_SHORT EXERCISE_
Restate all of the data exactly.

--- --- ---

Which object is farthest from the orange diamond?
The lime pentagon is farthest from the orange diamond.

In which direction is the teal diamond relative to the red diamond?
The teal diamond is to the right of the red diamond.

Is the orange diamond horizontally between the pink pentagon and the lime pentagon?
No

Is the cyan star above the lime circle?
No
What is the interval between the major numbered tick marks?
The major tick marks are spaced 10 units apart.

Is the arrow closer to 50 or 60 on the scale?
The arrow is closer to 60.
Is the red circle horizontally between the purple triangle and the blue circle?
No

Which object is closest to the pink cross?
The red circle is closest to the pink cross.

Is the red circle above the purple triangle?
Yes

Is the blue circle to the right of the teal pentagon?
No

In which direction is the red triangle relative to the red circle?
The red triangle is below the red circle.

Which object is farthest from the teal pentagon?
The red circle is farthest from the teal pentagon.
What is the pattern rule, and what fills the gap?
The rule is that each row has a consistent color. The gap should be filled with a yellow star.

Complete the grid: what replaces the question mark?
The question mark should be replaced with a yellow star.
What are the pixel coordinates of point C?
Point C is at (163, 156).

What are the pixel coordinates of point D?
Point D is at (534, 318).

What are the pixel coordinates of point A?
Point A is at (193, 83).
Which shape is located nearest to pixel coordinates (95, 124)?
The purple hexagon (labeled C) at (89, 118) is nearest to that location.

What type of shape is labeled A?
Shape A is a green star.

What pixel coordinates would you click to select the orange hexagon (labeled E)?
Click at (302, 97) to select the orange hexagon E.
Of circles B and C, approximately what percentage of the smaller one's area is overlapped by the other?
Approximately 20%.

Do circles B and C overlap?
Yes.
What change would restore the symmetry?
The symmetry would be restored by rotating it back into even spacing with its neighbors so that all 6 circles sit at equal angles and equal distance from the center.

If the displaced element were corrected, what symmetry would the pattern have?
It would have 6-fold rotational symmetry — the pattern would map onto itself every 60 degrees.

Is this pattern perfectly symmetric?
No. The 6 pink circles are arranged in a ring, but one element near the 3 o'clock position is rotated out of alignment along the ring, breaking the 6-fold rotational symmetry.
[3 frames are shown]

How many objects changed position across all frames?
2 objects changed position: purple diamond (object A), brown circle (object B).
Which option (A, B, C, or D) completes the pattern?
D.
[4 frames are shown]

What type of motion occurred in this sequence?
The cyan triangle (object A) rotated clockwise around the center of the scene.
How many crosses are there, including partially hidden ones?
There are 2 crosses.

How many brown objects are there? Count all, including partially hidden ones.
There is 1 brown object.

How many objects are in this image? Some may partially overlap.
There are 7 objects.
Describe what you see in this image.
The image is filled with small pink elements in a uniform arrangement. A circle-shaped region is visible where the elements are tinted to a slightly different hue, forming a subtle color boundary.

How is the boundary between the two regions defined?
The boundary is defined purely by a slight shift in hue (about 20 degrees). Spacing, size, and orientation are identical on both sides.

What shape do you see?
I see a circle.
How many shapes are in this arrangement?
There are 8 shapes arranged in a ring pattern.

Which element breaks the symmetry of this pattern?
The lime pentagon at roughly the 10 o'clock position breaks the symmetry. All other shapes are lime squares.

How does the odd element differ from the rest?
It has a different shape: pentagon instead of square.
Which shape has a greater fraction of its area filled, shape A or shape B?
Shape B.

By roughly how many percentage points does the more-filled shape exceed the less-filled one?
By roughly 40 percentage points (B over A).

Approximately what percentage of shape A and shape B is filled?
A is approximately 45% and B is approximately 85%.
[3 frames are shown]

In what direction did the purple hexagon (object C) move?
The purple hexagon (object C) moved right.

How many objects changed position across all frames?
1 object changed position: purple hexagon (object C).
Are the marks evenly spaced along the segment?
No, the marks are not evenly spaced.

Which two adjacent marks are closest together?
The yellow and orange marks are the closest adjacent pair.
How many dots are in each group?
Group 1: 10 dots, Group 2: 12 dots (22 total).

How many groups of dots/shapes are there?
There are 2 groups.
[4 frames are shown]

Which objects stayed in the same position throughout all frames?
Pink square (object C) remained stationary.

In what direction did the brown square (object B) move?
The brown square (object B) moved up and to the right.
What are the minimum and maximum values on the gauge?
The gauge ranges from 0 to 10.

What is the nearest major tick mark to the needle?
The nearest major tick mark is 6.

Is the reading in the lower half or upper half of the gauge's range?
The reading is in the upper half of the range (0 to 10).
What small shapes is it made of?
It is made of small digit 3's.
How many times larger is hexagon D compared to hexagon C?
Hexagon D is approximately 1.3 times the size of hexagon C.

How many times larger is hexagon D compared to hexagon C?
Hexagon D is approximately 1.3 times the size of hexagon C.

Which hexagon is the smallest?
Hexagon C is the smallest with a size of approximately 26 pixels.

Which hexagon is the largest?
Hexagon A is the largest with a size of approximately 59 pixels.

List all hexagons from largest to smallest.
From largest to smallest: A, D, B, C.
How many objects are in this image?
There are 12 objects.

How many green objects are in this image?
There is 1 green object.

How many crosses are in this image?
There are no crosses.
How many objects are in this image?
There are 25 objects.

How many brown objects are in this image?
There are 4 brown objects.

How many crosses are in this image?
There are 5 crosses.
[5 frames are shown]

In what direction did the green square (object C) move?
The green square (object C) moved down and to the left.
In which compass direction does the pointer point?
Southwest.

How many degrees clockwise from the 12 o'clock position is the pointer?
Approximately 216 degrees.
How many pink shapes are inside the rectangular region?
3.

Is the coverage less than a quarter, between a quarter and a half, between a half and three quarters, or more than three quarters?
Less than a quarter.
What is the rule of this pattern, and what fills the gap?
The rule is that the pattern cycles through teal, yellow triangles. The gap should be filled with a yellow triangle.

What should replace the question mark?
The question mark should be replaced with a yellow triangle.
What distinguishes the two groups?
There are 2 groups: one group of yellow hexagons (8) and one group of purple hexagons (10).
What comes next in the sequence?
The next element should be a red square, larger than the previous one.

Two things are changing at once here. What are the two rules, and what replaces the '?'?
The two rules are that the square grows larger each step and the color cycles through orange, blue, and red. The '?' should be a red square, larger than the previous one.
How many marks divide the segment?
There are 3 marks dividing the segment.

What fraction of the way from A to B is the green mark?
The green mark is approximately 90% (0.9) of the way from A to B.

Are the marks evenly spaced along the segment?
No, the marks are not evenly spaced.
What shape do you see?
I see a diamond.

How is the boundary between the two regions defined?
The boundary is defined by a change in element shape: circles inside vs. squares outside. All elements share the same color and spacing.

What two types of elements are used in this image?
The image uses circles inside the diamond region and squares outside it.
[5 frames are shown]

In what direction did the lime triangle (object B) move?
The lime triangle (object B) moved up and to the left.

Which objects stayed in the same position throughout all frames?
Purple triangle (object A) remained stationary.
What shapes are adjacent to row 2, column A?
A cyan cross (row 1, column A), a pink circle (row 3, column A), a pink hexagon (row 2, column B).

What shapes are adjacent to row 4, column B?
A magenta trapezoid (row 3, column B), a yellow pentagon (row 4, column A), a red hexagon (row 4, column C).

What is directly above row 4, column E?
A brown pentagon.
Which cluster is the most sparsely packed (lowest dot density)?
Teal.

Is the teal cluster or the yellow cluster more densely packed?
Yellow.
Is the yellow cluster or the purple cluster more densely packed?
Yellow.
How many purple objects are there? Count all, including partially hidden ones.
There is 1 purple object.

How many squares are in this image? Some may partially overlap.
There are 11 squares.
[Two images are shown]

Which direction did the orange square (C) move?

--- --- ---

_THE SOLUTION_
Which object is farthest from the orange diamond?
The lime pentagon is farthest from the orange diamond.

In which direction is the teal diamond relative to the red diamond?
The teal diamond is to the right of the red diamond.

Is the orange diamond horizontally between the pink pentagon and the lime pentagon?
No

Is the cyan star above the lime circle?
No
What is the interval between the major numbered tick marks?
The major tick marks are spaced 10 units apart.

Is the arrow closer to 50 or 60 on the scale?
The arrow is closer to 60.
Is the red circle horizontally between the purple triangle and the blue circle?
No

Which object is closest to the pink cross?
The red circle is closest to the pink cross.

Is the red circle above the purple triangle?
Yes

Is the blue circle to the right of the teal pentagon?
No

In which direction is the red triangle relative to the red circle?
The red triangle is below the red circle.

Which object is farthest from the teal pentagon?
The red circle is farthest from the teal pentagon.
What is the pattern rule, and what fills the gap?
The rule is that each row has a consistent color. The gap should be filled with a yellow star.

Complete the grid: what replaces the question mark?
The question mark should be replaced with a yellow star.
What are the pixel coordinates of point C?
Point C is at (163, 156).

What are the pixel coordinates of point D?
Point D is at (534, 318).

What are the pixel coordinates of point A?
Point A is at (193, 83).
Which shape is located nearest to pixel coordinates (95, 124)?
The purple hexagon (labeled C) at (89, 118) is nearest to that location.

What type of shape is labeled A?
Shape A is a green star.

What pixel coordinates would you click to select the orange hexagon (labeled E)?
Click at (302, 97) to select the orange hexagon E.
Of circles B and C, approximately what percentage of the smaller one's area is overlapped by the other?
Approximately 20%.

Do circles B and C overlap?
Yes.
What change would restore the symmetry?
The symmetry would be restored by rotating it back into even spacing with its neighbors so that all 6 circles sit at equal angles and equal distance from the center.

If the displaced element were corrected, what symmetry would the pattern have?
It would have 6-fold rotational symmetry — the pattern would map onto itself every 60 degrees.

Is this pattern perfectly symmetric?
No. The 6 pink circles are arranged in a ring, but one element near the 3 o'clock position is rotated out of alignment along the ring, breaking the 6-fold rotational symmetry.
[3 frames are shown]

How many objects changed position across all frames?
2 objects changed position: purple diamond (object A), brown circle (object B).
Which option (A, B, C, or D) completes the pattern?
D.
[4 frames are shown]

What type of motion occurred in this sequence?
The cyan triangle (object A) rotated clockwise around the center of the scene.
How many crosses are there, including partially hidden ones?
There are 2 crosses.

How many brown objects are there? Count all, including partially hidden ones.
There is 1 brown object.

How many objects are in this image? Some may partially overlap.
There are 7 objects.
Describe what you see in this image.
The image is filled with small pink elements in a uniform arrangement. A circle-shaped region is visible where the elements are tinted to a slightly different hue, forming a subtle color boundary.

How is the boundary between the two regions defined?
The boundary is defined purely by a slight shift in hue (about 20 degrees). Spacing, size, and orientation are identical on both sides.

What shape do you see?
I see a circle.
How many shapes are in this arrangement?
There are 8 shapes arranged in a ring pattern.

Which element breaks the symmetry of this pattern?
The lime pentagon at roughly the 10 o'clock position breaks the symmetry. All other shapes are lime squares.

How does the odd element differ from the rest?
It has a different shape: pentagon instead of square.
Which shape has a greater fraction of its area filled, shape A or shape B?
Shape B.

By roughly how many percentage points does the more-filled shape exceed the less-filled one?
By roughly 40 percentage points (B over A).

Approximately what percentage of shape A and shape B is filled?
A is approximately 45% and B is approximately 85%.
[3 frames are shown]

In what direction did the purple hexagon (object C) move?
The purple hexagon (object C) moved right.

How many objects changed position across all frames?
1 object changed position: purple hexagon (object C).
Are the marks evenly spaced along the segment?
No, the marks are not evenly spaced.

Which two adjacent marks are closest together?
The yellow and orange marks are the closest adjacent pair.
How many dots are in each group?
Group 1: 10 dots, Group 2: 12 dots (22 total).

How many groups of dots/shapes are there?
There are 2 groups.
[4 frames are shown]

Which objects stayed in the same position throughout all frames?
Pink square (object C) remained stationary.

In what direction did the brown square (object B) move?
The brown square (object B) moved up and to the right.
What are the minimum and maximum values on the gauge?
The gauge ranges from 0 to 10.

What is the nearest major tick mark to the needle?
The nearest major tick mark is 6.

Is the reading in the lower half or upper half of the gauge's range?
The reading is in the upper half of the range (0 to 10).
What small shapes is it made of?
It is made of small digit 3's.
How many times larger is hexagon D compared to hexagon C?
Hexagon D is approximately 1.3 times the size of hexagon C.

How many times larger is hexagon D compared to hexagon C?
Hexagon D is approximately 1.3 times the size of hexagon C.

Which hexagon is the smallest?
Hexagon C is the smallest with a size of approximately 26 pixels.

Which hexagon is the largest?
Hexagon A is the largest with a size of approximately 59 pixels.

List all hexagons from largest to smallest.
From largest to smallest: A, D, B, C.
How many objects are in this image?
There are 12 objects.

How many green objects are in this image?
There is 1 green object.

How many crosses are in this image?
There are no crosses.
How many objects are in this image?
There are 25 objects.

How many brown objects are in this image?
There are 4 brown objects.

How many crosses are in this image?
There are 5 crosses.
[5 frames are shown]

In what direction did the green square (object C) move?
The green square (object C) moved down and to the left.
In which compass direction does the pointer point?
Southwest.

How many degrees clockwise from the 12 o'clock position is the pointer?
Approximately 216 degrees.
How many pink shapes are inside the rectangular region?
3.

Is the coverage less than a quarter, between a quarter and a half, between a half and three quarters, or more than three quarters?
Less than a quarter.
What is the rule of this pattern, and what fills the gap?
The rule is that the pattern cycles through teal, yellow triangles. The gap should be filled with a yellow triangle.

What should replace the question mark?
The question mark should be replaced with a yellow triangle.
What distinguishes the two groups?
There are 2 groups: one group of yellow hexagons (8) and one group of purple hexagons (10).
What comes next in the sequence?
The next element should be a red square, larger than the previous one.

Two things are changing at once here. What are the two rules, and what replaces the '?'?
The two rules are that the square grows larger each step and the color cycles through orange, blue, and red. The '?' should be a red square, larger than the previous one.
How many marks divide the segment?
There are 3 marks dividing the segment.

What fraction of the way from A to B is the green mark?
The green mark is approximately 90% (0.9) of the way from A to B.

Are the marks evenly spaced along the segment?
No, the marks are not evenly spaced.
What shape do you see?
I see a diamond.

How is the boundary between the two regions defined?
The boundary is defined by a change in element shape: circles inside vs. squares outside. All elements share the same color and spacing.

What two types of elements are used in this image?
The image uses circles inside the diamond region and squares outside it.
[5 frames are shown]

In what direction did the lime triangle (object B) move?
The lime triangle (object B) moved up and to the left.

Which objects stayed in the same position throughout all frames?
Purple triangle (object A) remained stationary.
What shapes are adjacent to row 2, column A?
A cyan cross (row 1, column A), a pink circle (row 3, column A), a pink hexagon (row 2, column B).

What shapes are adjacent to row 4, column B?
A magenta trapezoid (row 3, column B), a yellow pentagon (row 4, column A), a red hexagon (row 4, column C).

What is directly above row 4, column E?
A brown pentagon.
Which cluster is the most sparsely packed (lowest dot density)?
Teal.

Is the teal cluster or the yellow cluster more densely packed?
Yellow.
Is the yellow cluster or the purple cluster more densely packed?
Yellow.
How many purple objects are there? Count all, including partially hidden ones.
There is 1 purple object.

How many squares are in this image? Some may partially overlap.
There are 11 squares.
[Two images are shown]

Which direction did the orange square (C) move?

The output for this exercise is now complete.